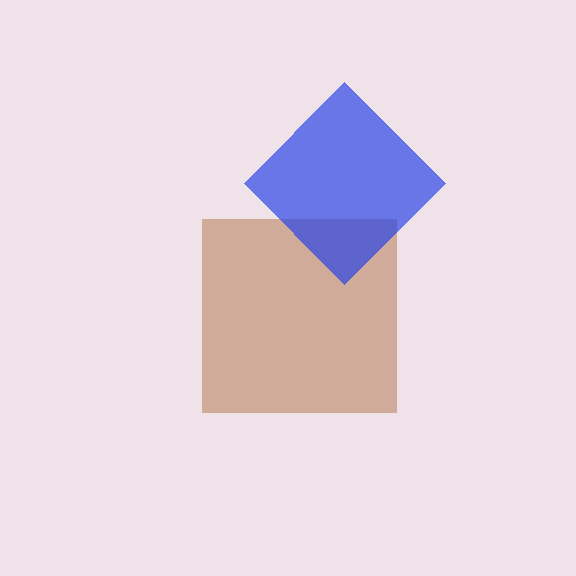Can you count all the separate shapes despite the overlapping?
Yes, there are 2 separate shapes.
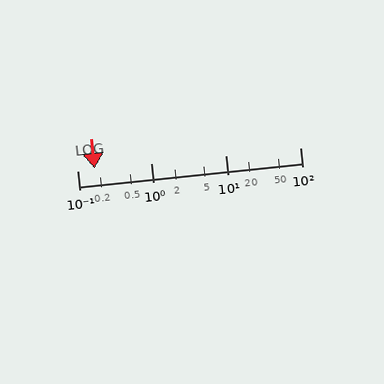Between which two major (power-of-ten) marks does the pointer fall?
The pointer is between 0.1 and 1.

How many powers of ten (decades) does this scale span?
The scale spans 3 decades, from 0.1 to 100.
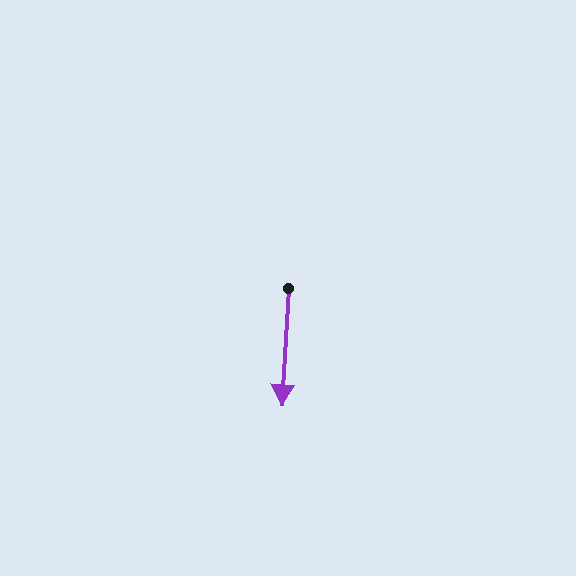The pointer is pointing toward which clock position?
Roughly 6 o'clock.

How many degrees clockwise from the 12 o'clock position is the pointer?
Approximately 183 degrees.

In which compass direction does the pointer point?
South.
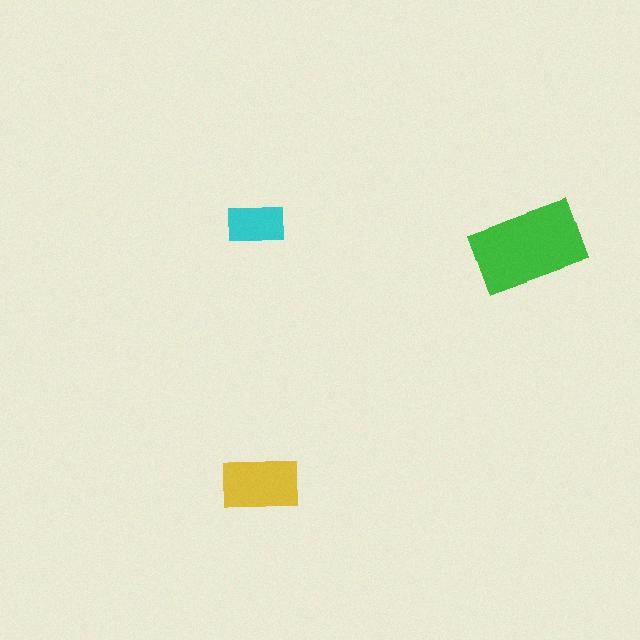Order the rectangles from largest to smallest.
the green one, the yellow one, the cyan one.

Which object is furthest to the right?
The green rectangle is rightmost.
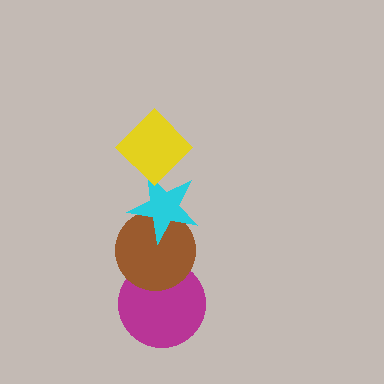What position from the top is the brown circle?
The brown circle is 3rd from the top.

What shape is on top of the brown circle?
The cyan star is on top of the brown circle.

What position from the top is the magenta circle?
The magenta circle is 4th from the top.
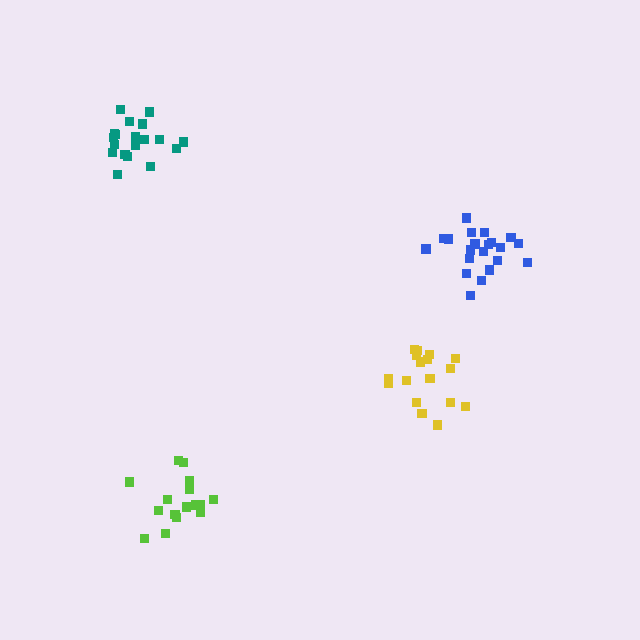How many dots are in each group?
Group 1: 21 dots, Group 2: 19 dots, Group 3: 16 dots, Group 4: 17 dots (73 total).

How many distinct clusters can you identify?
There are 4 distinct clusters.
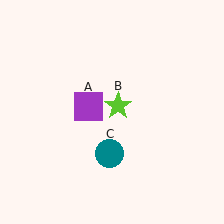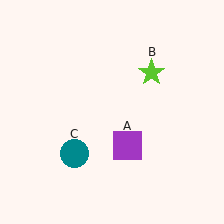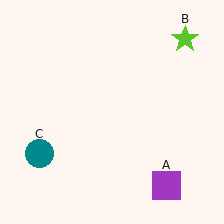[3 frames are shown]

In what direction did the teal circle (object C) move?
The teal circle (object C) moved left.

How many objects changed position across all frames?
3 objects changed position: purple square (object A), lime star (object B), teal circle (object C).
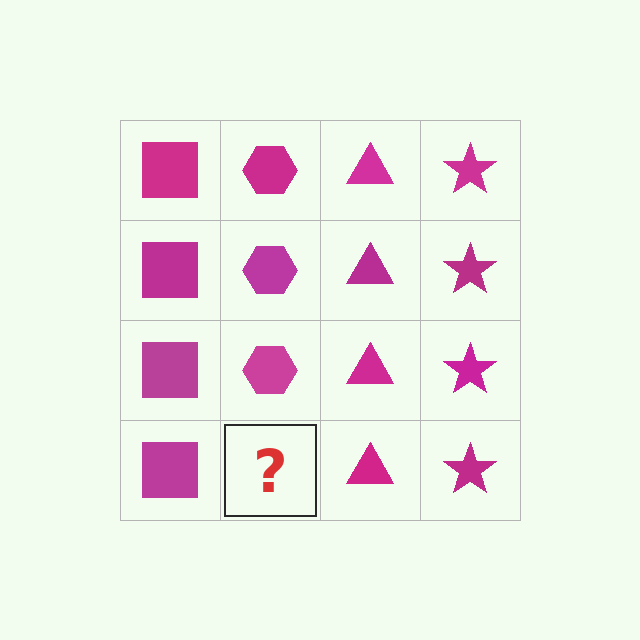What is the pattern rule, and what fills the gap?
The rule is that each column has a consistent shape. The gap should be filled with a magenta hexagon.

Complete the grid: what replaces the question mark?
The question mark should be replaced with a magenta hexagon.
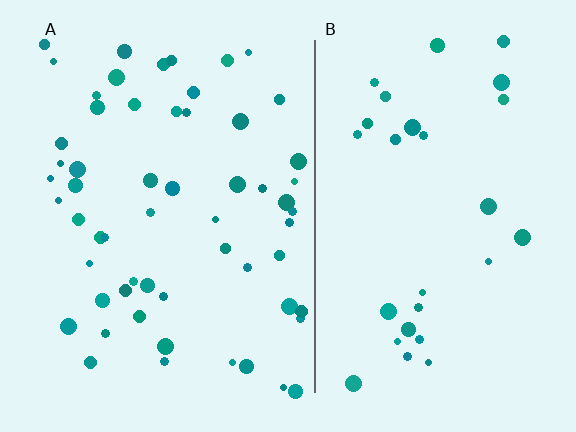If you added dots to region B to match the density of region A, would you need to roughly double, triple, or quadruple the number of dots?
Approximately double.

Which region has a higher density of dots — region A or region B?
A (the left).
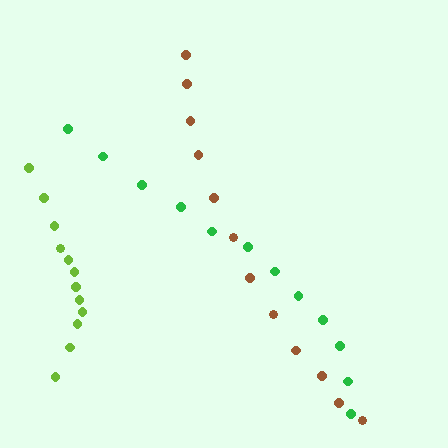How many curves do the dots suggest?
There are 3 distinct paths.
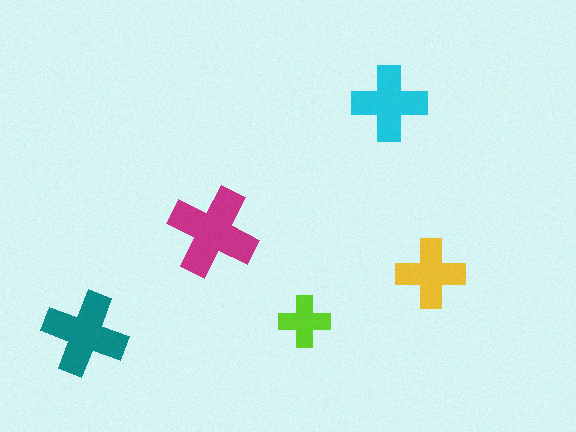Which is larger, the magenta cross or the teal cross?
The magenta one.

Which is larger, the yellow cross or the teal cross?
The teal one.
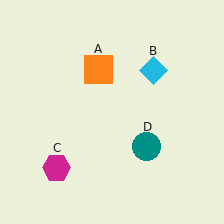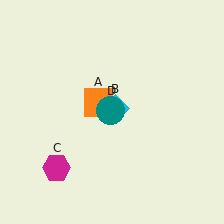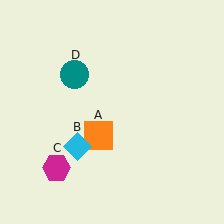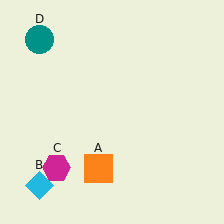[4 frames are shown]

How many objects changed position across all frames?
3 objects changed position: orange square (object A), cyan diamond (object B), teal circle (object D).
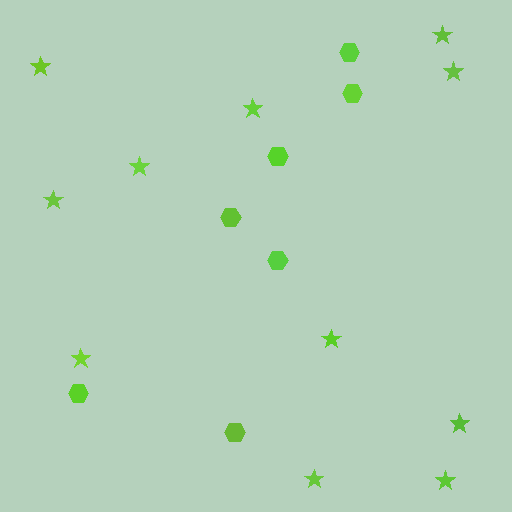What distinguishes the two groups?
There are 2 groups: one group of stars (11) and one group of hexagons (7).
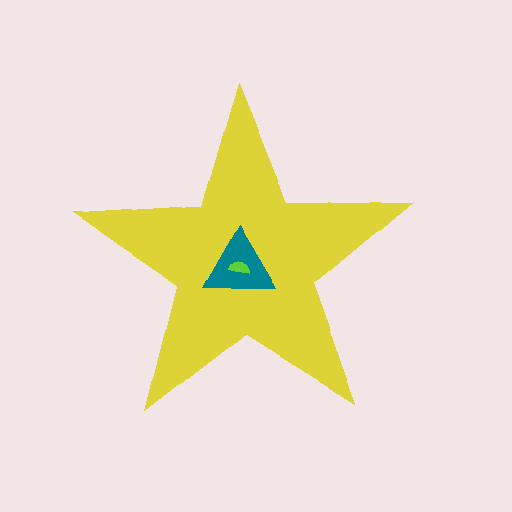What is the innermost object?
The lime semicircle.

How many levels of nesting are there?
3.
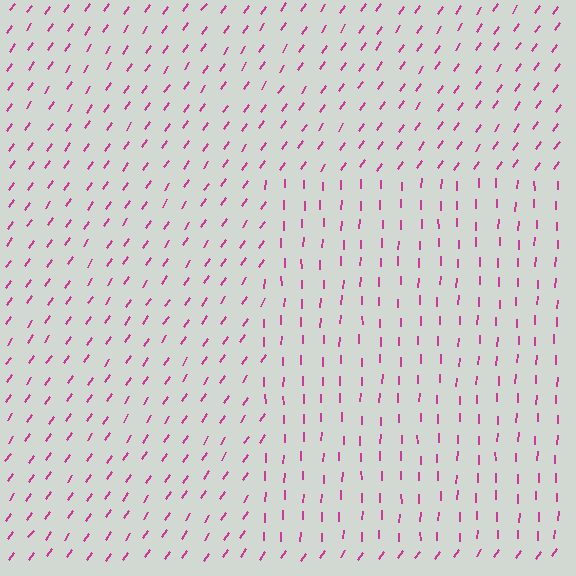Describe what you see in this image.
The image is filled with small magenta line segments. A rectangle region in the image has lines oriented differently from the surrounding lines, creating a visible texture boundary.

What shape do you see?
I see a rectangle.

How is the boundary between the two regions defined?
The boundary is defined purely by a change in line orientation (approximately 33 degrees difference). All lines are the same color and thickness.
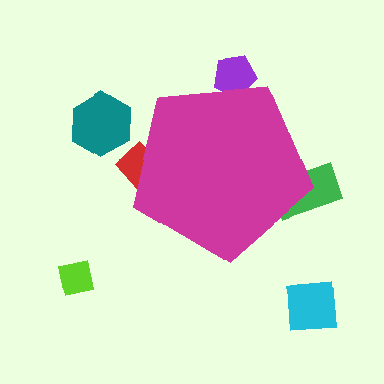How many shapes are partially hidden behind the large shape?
3 shapes are partially hidden.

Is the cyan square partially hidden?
No, the cyan square is fully visible.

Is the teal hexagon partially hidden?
No, the teal hexagon is fully visible.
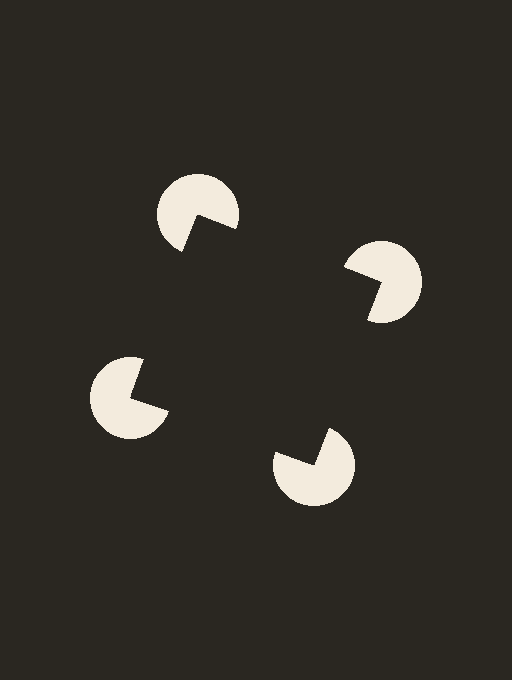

- [Objective]:
Write every record out again exactly; no pictures belong in the copy.

- [Solved exercise]:
Can you count all the separate shapes despite the overlapping?
Yes, there are 2 separate shapes.
Between which two major (power-of-ten) marks does the pointer fall?
The pointer is between 0.1 and 1.

How many powers of ten (decades) does this scale span?
The scale spans 3 decades, from 0.1 to 100.
The pointer is pointing toward which clock position?
Roughly 6 o'clock.

How many degrees clockwise from the 12 o'clock position is the pointer?
Approximately 183 degrees.

In which compass direction does the pointer point?
South.
Order the rectangles from largest to smallest.
the green one, the yellow one, the cyan one.

Which object is furthest to the right?
The green rectangle is rightmost.
What position from the top is the brown circle?
The brown circle is 3rd from the top.

What shape is on top of the brown circle?
The cyan star is on top of the brown circle.

What position from the top is the magenta circle?
The magenta circle is 4th from the top.
How many dots are in each group?
Group 1: 21 dots, Group 2: 19 dots, Group 3: 16 dots, Group 4: 17 dots (73 total).

How many distinct clusters can you identify?
There are 4 distinct clusters.
[3 frames are shown]

In what direction did the teal circle (object C) move?
The teal circle (object C) moved left.

How many objects changed position across all frames?
3 objects changed position: purple square (object A), lime star (object B), teal circle (object C).
What is the pattern rule, and what fills the gap?
The rule is that each column has a consistent shape. The gap should be filled with a magenta hexagon.

Complete the grid: what replaces the question mark?
The question mark should be replaced with a magenta hexagon.
If you added dots to region B to match the density of region A, would you need to roughly double, triple, or quadruple the number of dots?
Approximately double.

Which region has a higher density of dots — region A or region B?
A (the left).
How many curves do the dots suggest?
There are 3 distinct paths.
Which is larger, the magenta cross or the teal cross?
The magenta one.

Which is larger, the yellow cross or the teal cross?
The teal one.
[4 frames are shown]

How many objects changed position across all frames?
3 objects changed position: orange square (object A), cyan diamond (object B), teal circle (object D).
What distinguishes the two groups?
There are 2 groups: one group of stars (11) and one group of hexagons (7).
What is the innermost object?
The lime semicircle.

How many levels of nesting are there?
3.
Describe what you see in this image.
The image is filled with small magenta line segments. A rectangle region in the image has lines oriented differently from the surrounding lines, creating a visible texture boundary.

What shape do you see?
I see a rectangle.

How is the boundary between the two regions defined?
The boundary is defined purely by a change in line orientation (approximately 33 degrees difference). All lines are the same color and thickness.
How many shapes are partially hidden behind the large shape?
3 shapes are partially hidden.

Is the cyan square partially hidden?
No, the cyan square is fully visible.

Is the teal hexagon partially hidden?
No, the teal hexagon is fully visible.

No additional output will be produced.